_Goal_
Copy out the records precisely, omitting pictures.

Items from a dataset:
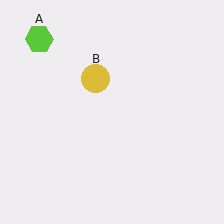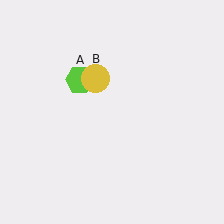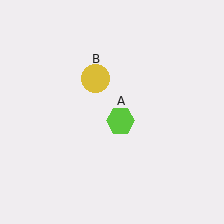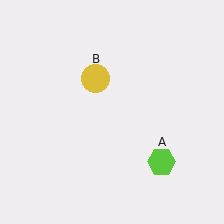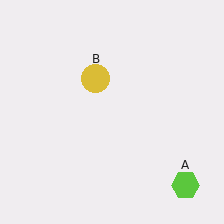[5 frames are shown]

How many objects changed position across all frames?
1 object changed position: lime hexagon (object A).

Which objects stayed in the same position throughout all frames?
Yellow circle (object B) remained stationary.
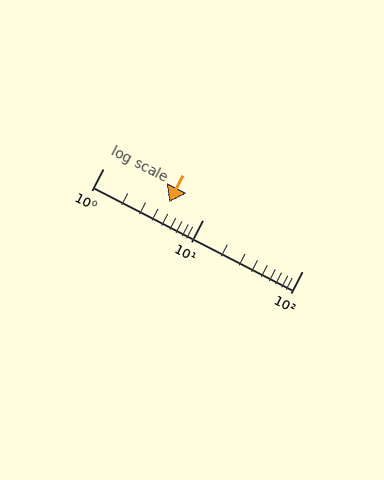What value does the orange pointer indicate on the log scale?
The pointer indicates approximately 4.6.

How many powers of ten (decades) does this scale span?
The scale spans 2 decades, from 1 to 100.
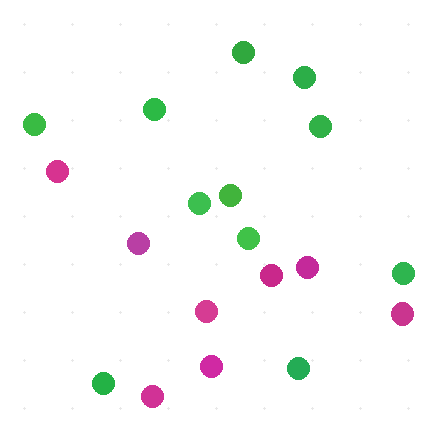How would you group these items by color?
There are 2 groups: one group of green circles (11) and one group of magenta circles (8).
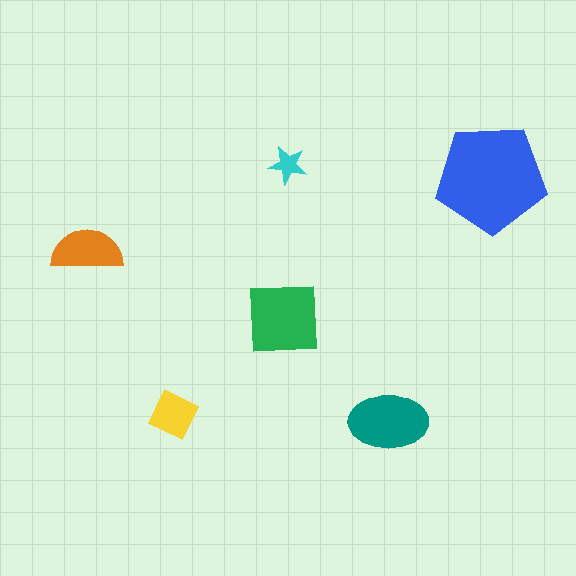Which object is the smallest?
The cyan star.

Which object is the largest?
The blue pentagon.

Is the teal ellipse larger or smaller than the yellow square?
Larger.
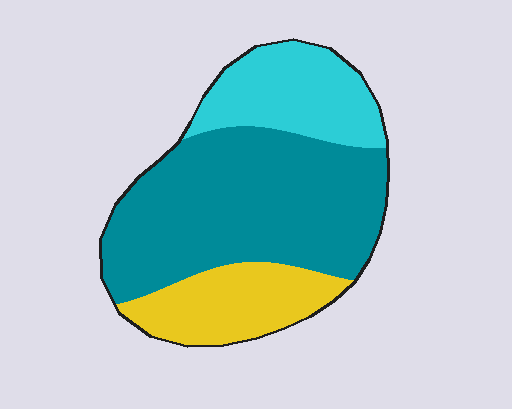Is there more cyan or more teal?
Teal.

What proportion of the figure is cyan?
Cyan takes up about one fifth (1/5) of the figure.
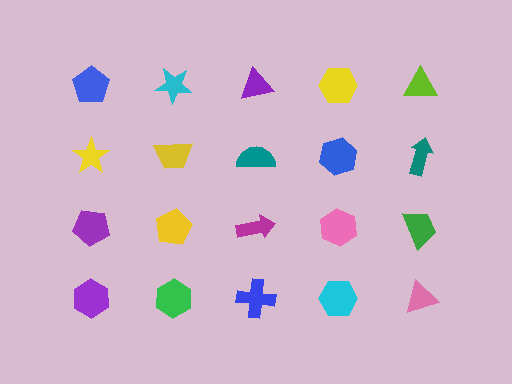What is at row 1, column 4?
A yellow hexagon.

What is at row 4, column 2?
A green hexagon.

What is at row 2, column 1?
A yellow star.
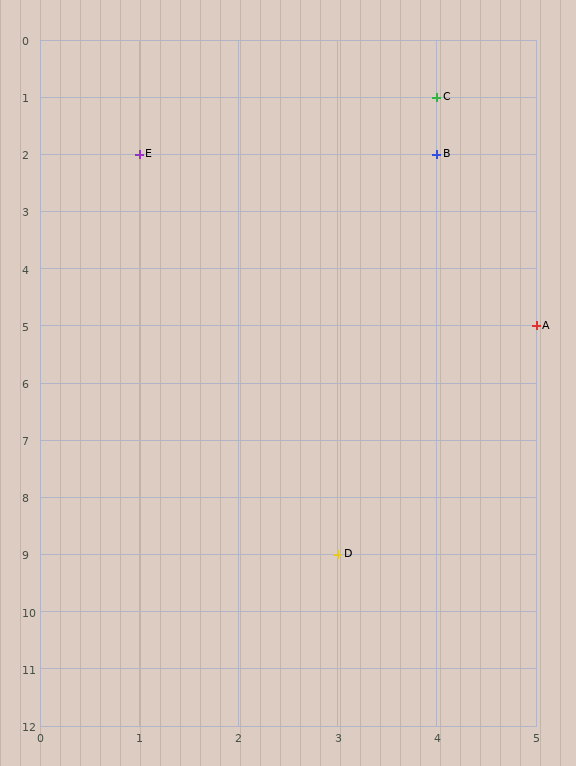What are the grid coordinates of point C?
Point C is at grid coordinates (4, 1).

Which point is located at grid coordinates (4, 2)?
Point B is at (4, 2).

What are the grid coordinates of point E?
Point E is at grid coordinates (1, 2).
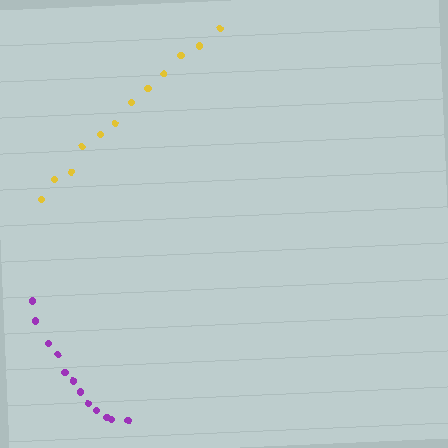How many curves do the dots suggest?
There are 2 distinct paths.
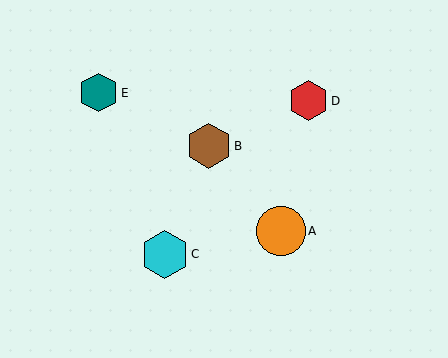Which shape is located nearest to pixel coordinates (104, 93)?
The teal hexagon (labeled E) at (99, 93) is nearest to that location.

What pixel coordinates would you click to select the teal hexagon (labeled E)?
Click at (99, 93) to select the teal hexagon E.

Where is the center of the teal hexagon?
The center of the teal hexagon is at (99, 93).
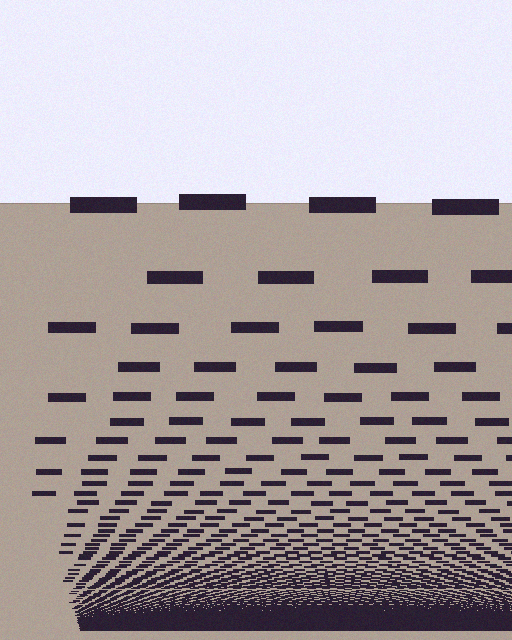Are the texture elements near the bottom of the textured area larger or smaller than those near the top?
Smaller. The gradient is inverted — elements near the bottom are smaller and denser.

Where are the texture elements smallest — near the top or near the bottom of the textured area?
Near the bottom.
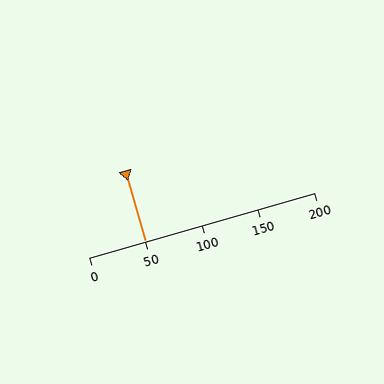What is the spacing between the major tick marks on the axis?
The major ticks are spaced 50 apart.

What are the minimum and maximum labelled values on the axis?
The axis runs from 0 to 200.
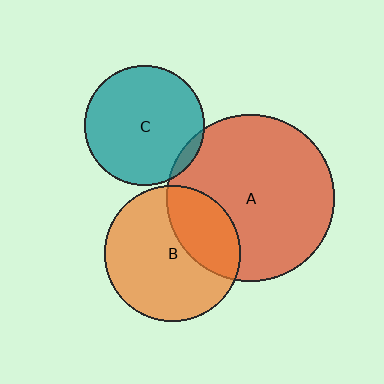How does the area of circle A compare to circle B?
Approximately 1.5 times.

_In response_
[5 frames are shown]

How many objects changed position across all frames?
1 object changed position: lime hexagon (object A).

Which objects stayed in the same position throughout all frames?
Yellow circle (object B) remained stationary.
What value does the orange pointer indicate on the log scale?
The pointer indicates approximately 4.6.

How many powers of ten (decades) does this scale span?
The scale spans 2 decades, from 1 to 100.
How would you group these items by color?
There are 2 groups: one group of green circles (11) and one group of magenta circles (8).
Which object is the smallest?
The cyan star.

Which object is the largest?
The blue pentagon.

Is the teal ellipse larger or smaller than the yellow square?
Larger.
Is there more cyan or more teal?
Teal.

What proportion of the figure is cyan?
Cyan takes up about one fifth (1/5) of the figure.
What is at row 1, column 4?
A yellow hexagon.

What is at row 4, column 2?
A green hexagon.

What is at row 2, column 1?
A yellow star.
What are the grid coordinates of point C?
Point C is at grid coordinates (4, 1).

Which point is located at grid coordinates (4, 2)?
Point B is at (4, 2).

What are the grid coordinates of point E?
Point E is at grid coordinates (1, 2).
How many curves do the dots suggest?
There are 2 distinct paths.
Which shape is located nearest to pixel coordinates (104, 93)?
The teal hexagon (labeled E) at (99, 93) is nearest to that location.

What pixel coordinates would you click to select the teal hexagon (labeled E)?
Click at (99, 93) to select the teal hexagon E.

Where is the center of the teal hexagon?
The center of the teal hexagon is at (99, 93).
Are the texture elements near the bottom of the textured area larger or smaller than those near the top?
Smaller. The gradient is inverted — elements near the bottom are smaller and denser.

Where are the texture elements smallest — near the top or near the bottom of the textured area?
Near the bottom.
What is the spacing between the major tick marks on the axis?
The major ticks are spaced 50 apart.

What are the minimum and maximum labelled values on the axis?
The axis runs from 0 to 200.
How does the area of circle A compare to circle B?
Approximately 1.5 times.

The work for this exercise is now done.